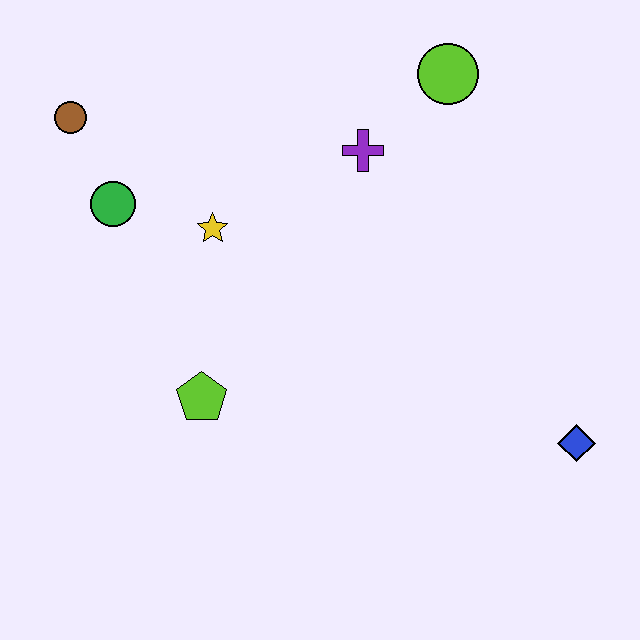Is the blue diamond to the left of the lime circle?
No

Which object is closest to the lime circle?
The purple cross is closest to the lime circle.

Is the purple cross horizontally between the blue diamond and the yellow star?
Yes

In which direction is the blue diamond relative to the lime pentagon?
The blue diamond is to the right of the lime pentagon.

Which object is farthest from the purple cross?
The blue diamond is farthest from the purple cross.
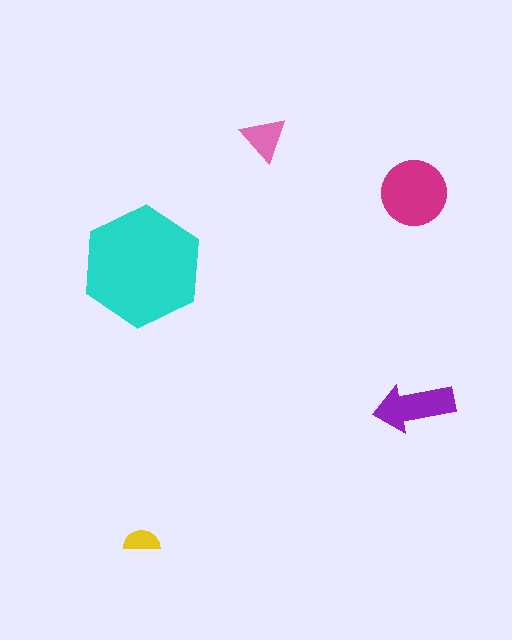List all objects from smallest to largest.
The yellow semicircle, the pink triangle, the purple arrow, the magenta circle, the cyan hexagon.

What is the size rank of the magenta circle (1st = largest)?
2nd.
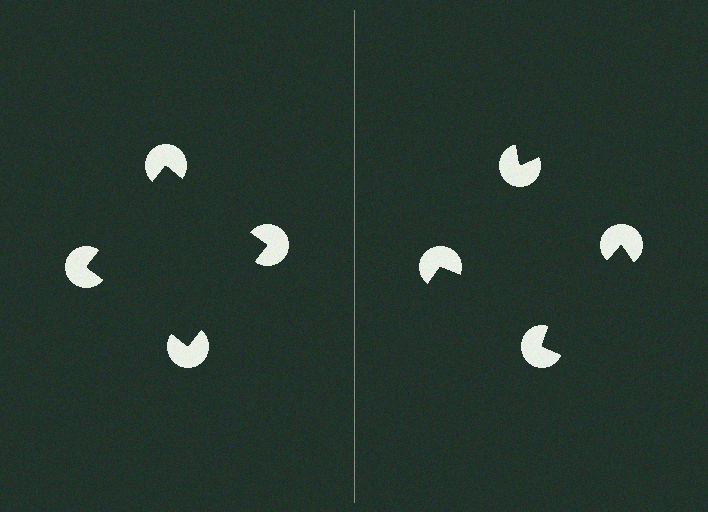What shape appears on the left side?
An illusory square.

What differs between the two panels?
The pac-man discs are positioned identically on both sides; only the wedge orientations differ. On the left they align to a square; on the right they are misaligned.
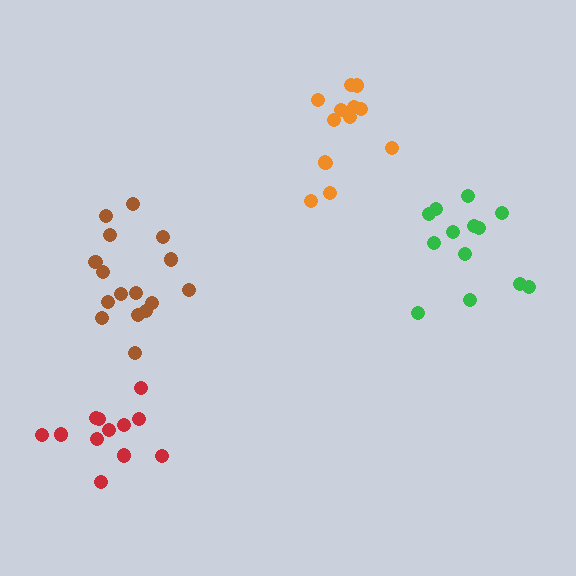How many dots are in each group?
Group 1: 16 dots, Group 2: 12 dots, Group 3: 13 dots, Group 4: 13 dots (54 total).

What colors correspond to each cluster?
The clusters are colored: brown, red, orange, green.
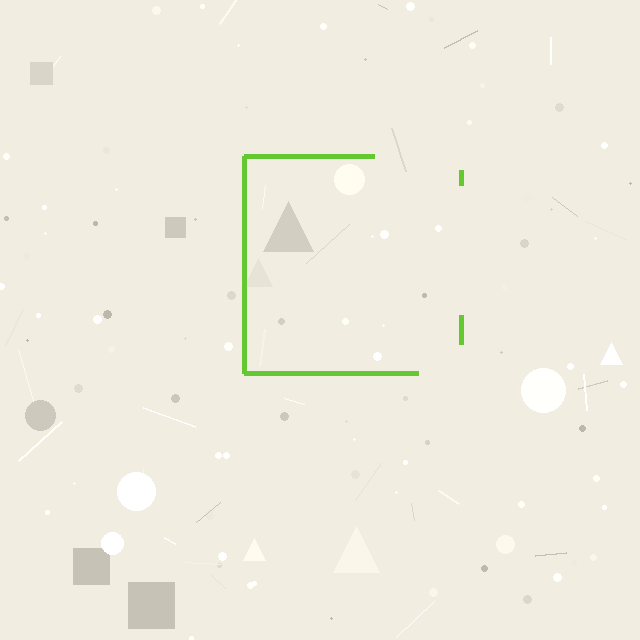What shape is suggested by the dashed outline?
The dashed outline suggests a square.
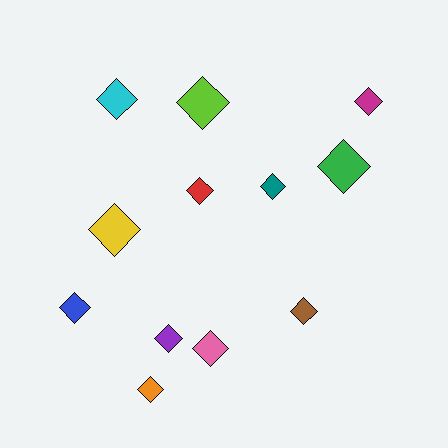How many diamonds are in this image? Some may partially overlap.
There are 12 diamonds.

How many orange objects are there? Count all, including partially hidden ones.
There is 1 orange object.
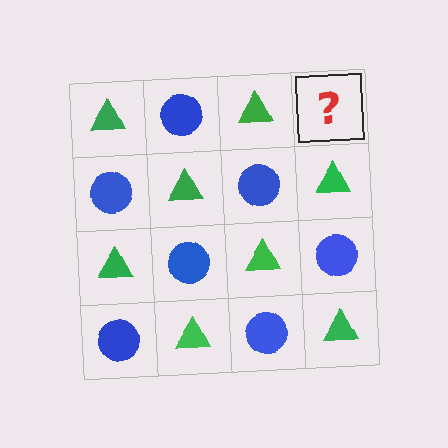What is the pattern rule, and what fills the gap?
The rule is that it alternates green triangle and blue circle in a checkerboard pattern. The gap should be filled with a blue circle.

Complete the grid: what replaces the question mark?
The question mark should be replaced with a blue circle.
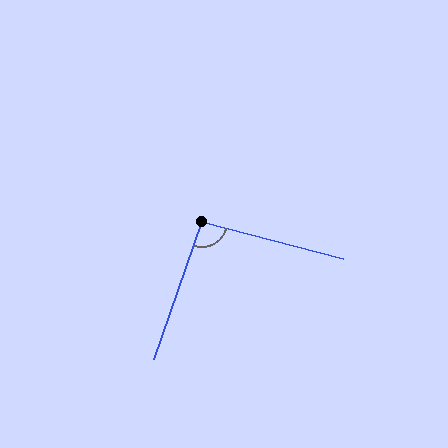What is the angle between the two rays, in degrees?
Approximately 95 degrees.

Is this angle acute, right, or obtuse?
It is obtuse, close to a right angle.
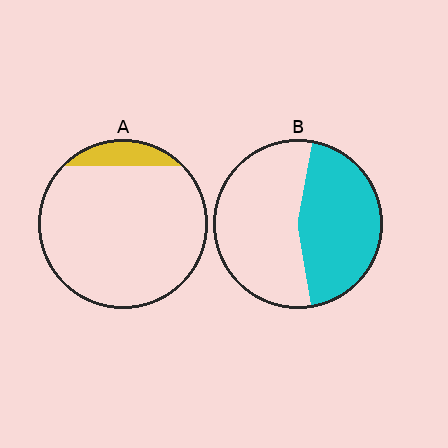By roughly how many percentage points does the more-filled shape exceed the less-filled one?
By roughly 35 percentage points (B over A).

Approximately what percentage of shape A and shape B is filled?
A is approximately 10% and B is approximately 45%.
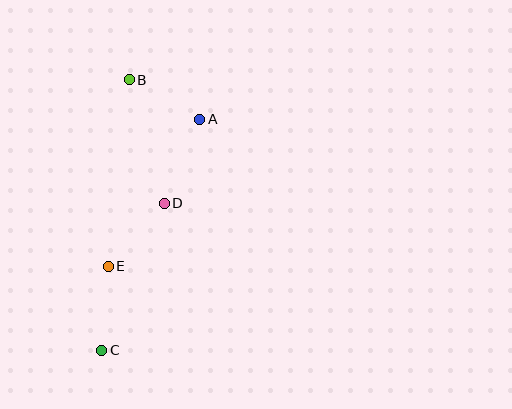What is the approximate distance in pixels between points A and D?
The distance between A and D is approximately 91 pixels.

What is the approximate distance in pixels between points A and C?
The distance between A and C is approximately 250 pixels.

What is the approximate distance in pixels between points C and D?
The distance between C and D is approximately 160 pixels.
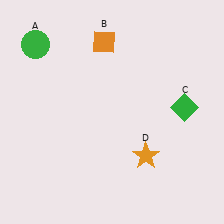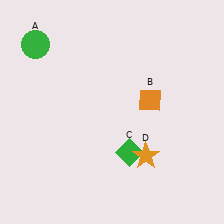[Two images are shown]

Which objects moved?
The objects that moved are: the orange square (B), the green diamond (C).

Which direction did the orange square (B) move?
The orange square (B) moved down and to the right.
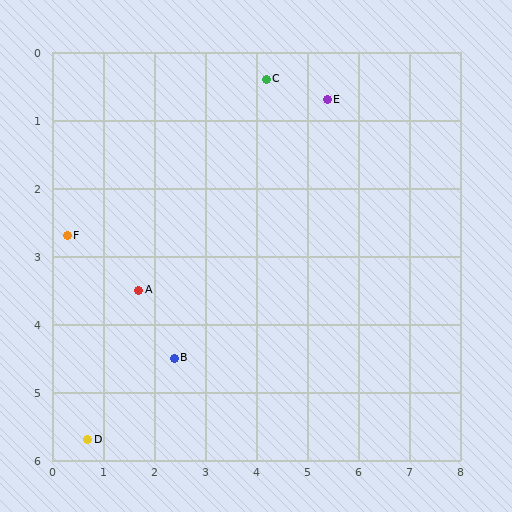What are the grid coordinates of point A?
Point A is at approximately (1.7, 3.5).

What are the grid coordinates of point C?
Point C is at approximately (4.2, 0.4).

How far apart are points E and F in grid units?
Points E and F are about 5.5 grid units apart.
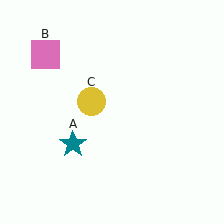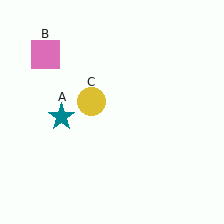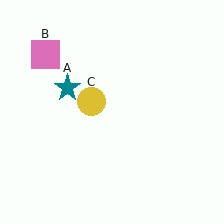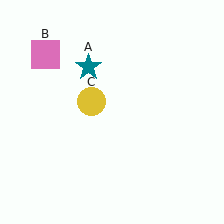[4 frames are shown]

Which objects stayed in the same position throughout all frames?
Pink square (object B) and yellow circle (object C) remained stationary.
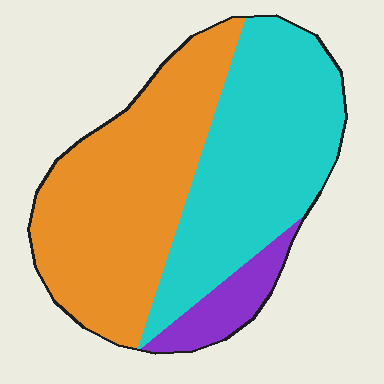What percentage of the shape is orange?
Orange takes up between a quarter and a half of the shape.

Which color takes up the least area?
Purple, at roughly 10%.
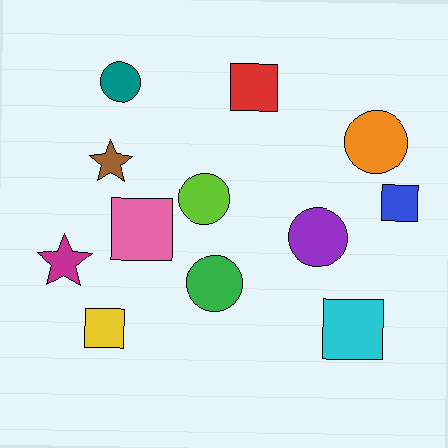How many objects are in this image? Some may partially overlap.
There are 12 objects.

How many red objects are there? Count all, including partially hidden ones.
There is 1 red object.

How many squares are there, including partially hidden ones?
There are 5 squares.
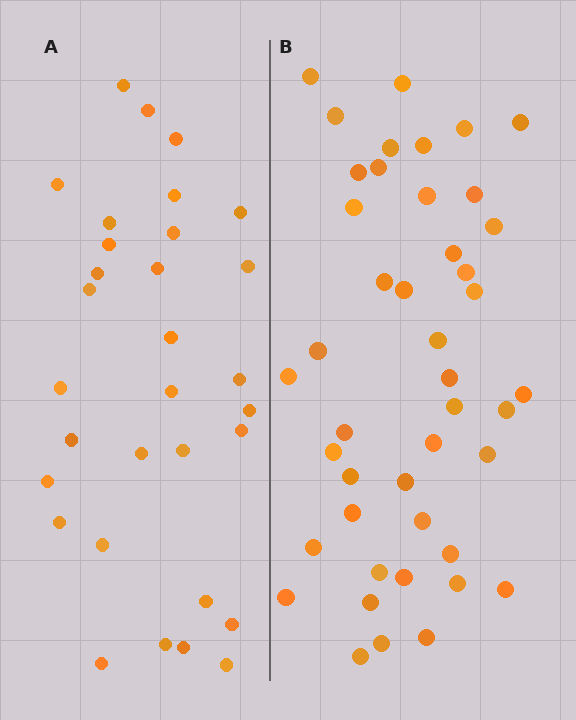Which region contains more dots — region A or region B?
Region B (the right region) has more dots.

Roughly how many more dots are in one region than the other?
Region B has approximately 15 more dots than region A.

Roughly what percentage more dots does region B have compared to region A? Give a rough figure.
About 40% more.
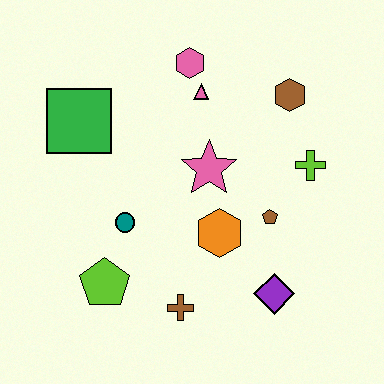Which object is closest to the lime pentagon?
The teal circle is closest to the lime pentagon.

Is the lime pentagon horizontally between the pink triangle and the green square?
Yes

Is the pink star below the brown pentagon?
No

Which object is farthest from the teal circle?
The brown hexagon is farthest from the teal circle.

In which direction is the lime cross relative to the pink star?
The lime cross is to the right of the pink star.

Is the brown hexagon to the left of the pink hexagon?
No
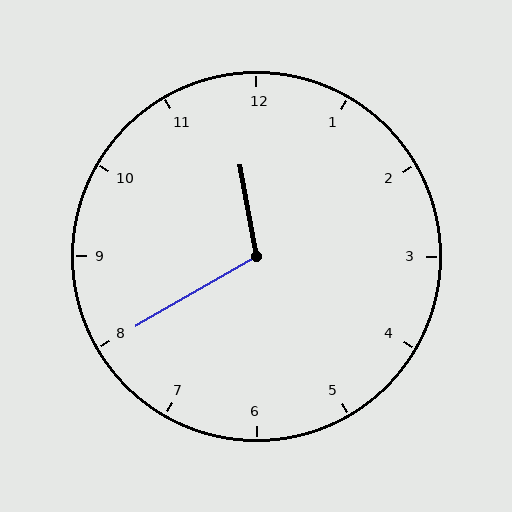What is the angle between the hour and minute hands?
Approximately 110 degrees.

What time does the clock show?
11:40.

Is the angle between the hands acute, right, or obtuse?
It is obtuse.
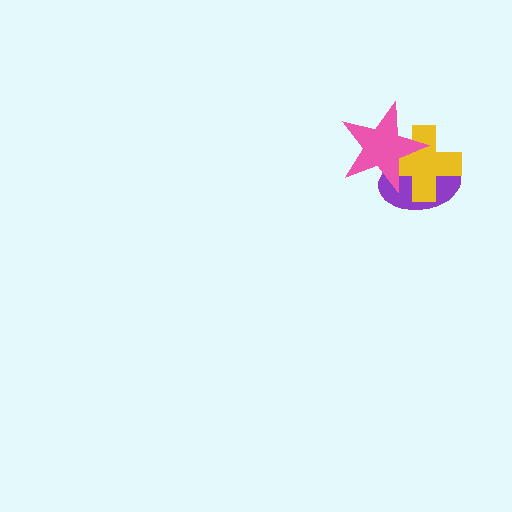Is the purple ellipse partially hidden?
Yes, it is partially covered by another shape.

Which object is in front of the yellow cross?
The pink star is in front of the yellow cross.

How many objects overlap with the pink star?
2 objects overlap with the pink star.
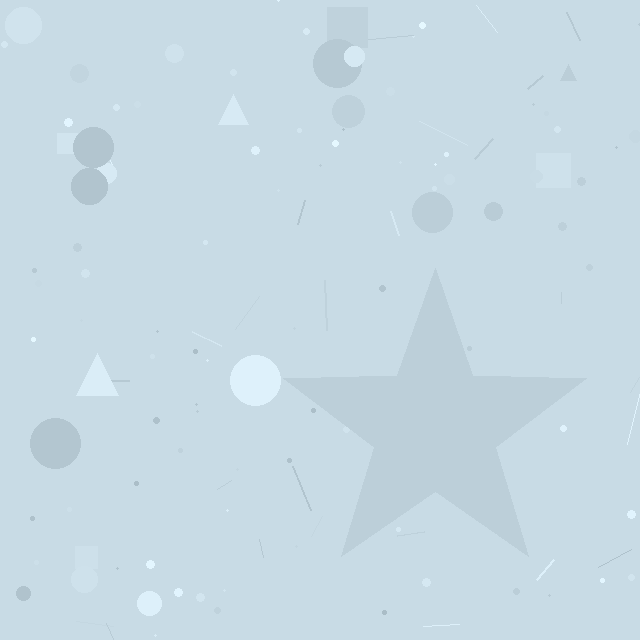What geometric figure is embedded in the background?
A star is embedded in the background.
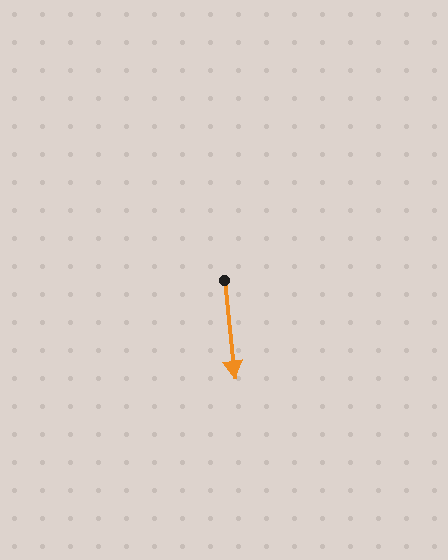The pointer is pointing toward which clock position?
Roughly 6 o'clock.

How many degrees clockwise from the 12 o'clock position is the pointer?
Approximately 174 degrees.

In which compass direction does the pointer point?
South.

---

→ REQUEST: Leave the pictures out, and transcribe each of the records exactly.

→ FULL OUTPUT:
Is the blue diamond to the left of the lime circle?
No

Which object is closest to the lime circle?
The purple cross is closest to the lime circle.

Is the purple cross horizontally between the blue diamond and the yellow star?
Yes

In which direction is the blue diamond relative to the lime pentagon?
The blue diamond is to the right of the lime pentagon.

Which object is farthest from the purple cross?
The blue diamond is farthest from the purple cross.
List all objects from smallest to largest.
The yellow semicircle, the pink triangle, the purple arrow, the magenta circle, the cyan hexagon.

What is the size rank of the magenta circle (1st = largest)?
2nd.
What shape appears on the left side?
An illusory square.

What differs between the two panels?
The pac-man discs are positioned identically on both sides; only the wedge orientations differ. On the left they align to a square; on the right they are misaligned.
How many dots are in each group?
Group 1: 16 dots, Group 2: 12 dots, Group 3: 13 dots, Group 4: 13 dots (54 total).

What colors correspond to each cluster?
The clusters are colored: brown, red, orange, green.
What shape is suggested by the dashed outline?
The dashed outline suggests a square.
How many diamonds are in this image? Some may partially overlap.
There are 12 diamonds.

How many orange objects are there? Count all, including partially hidden ones.
There is 1 orange object.
What is the pattern rule, and what fills the gap?
The rule is that it alternates green triangle and blue circle in a checkerboard pattern. The gap should be filled with a blue circle.

Complete the grid: what replaces the question mark?
The question mark should be replaced with a blue circle.
What is the angle between the two rays, in degrees?
Approximately 95 degrees.

Is this angle acute, right, or obtuse?
It is obtuse, close to a right angle.
By roughly how many percentage points does the more-filled shape exceed the less-filled one?
By roughly 35 percentage points (B over A).

Approximately what percentage of shape A and shape B is filled?
A is approximately 10% and B is approximately 45%.
What is the approximate distance in pixels between points A and D?
The distance between A and D is approximately 91 pixels.

What is the approximate distance in pixels between points A and C?
The distance between A and C is approximately 250 pixels.

What is the approximate distance in pixels between points C and D?
The distance between C and D is approximately 160 pixels.
[Two images are shown]

Which objects moved?
The objects that moved are: the orange square (B), the green diamond (C).

Which direction did the orange square (B) move?
The orange square (B) moved down and to the right.
What are the grid coordinates of point A?
Point A is at approximately (1.7, 3.5).

What are the grid coordinates of point C?
Point C is at approximately (4.2, 0.4).

How far apart are points E and F in grid units?
Points E and F are about 5.5 grid units apart.
[4 frames are shown]

Which objects stayed in the same position throughout all frames?
Pink square (object B) and yellow circle (object C) remained stationary.
What percentage of the shape is orange?
Orange takes up between a quarter and a half of the shape.

Which color takes up the least area?
Purple, at roughly 10%.
How many objects are in this image? Some may partially overlap.
There are 12 objects.

How many red objects are there? Count all, including partially hidden ones.
There is 1 red object.

How many squares are there, including partially hidden ones?
There are 5 squares.
Which region contains more dots — region A or region B?
Region B (the right region) has more dots.

Roughly how many more dots are in one region than the other?
Region B has approximately 15 more dots than region A.

Roughly what percentage more dots does region B have compared to region A? Give a rough figure.
About 40% more.
Which object is closest to the lime pentagon?
The teal circle is closest to the lime pentagon.

Is the lime pentagon horizontally between the pink triangle and the green square?
Yes

Is the pink star below the brown pentagon?
No

Which object is farthest from the teal circle?
The brown hexagon is farthest from the teal circle.

In which direction is the lime cross relative to the pink star?
The lime cross is to the right of the pink star.

Is the brown hexagon to the left of the pink hexagon?
No
What is the angle between the hour and minute hands?
Approximately 110 degrees.

What time does the clock show?
11:40.

Is the angle between the hands acute, right, or obtuse?
It is obtuse.
Is the purple ellipse partially hidden?
Yes, it is partially covered by another shape.

Which object is in front of the yellow cross?
The pink star is in front of the yellow cross.

How many objects overlap with the pink star?
2 objects overlap with the pink star.
What geometric figure is embedded in the background?
A star is embedded in the background.
The pointer is pointing toward which clock position?
Roughly 6 o'clock.

How many degrees clockwise from the 12 o'clock position is the pointer?
Approximately 174 degrees.

In which compass direction does the pointer point?
South.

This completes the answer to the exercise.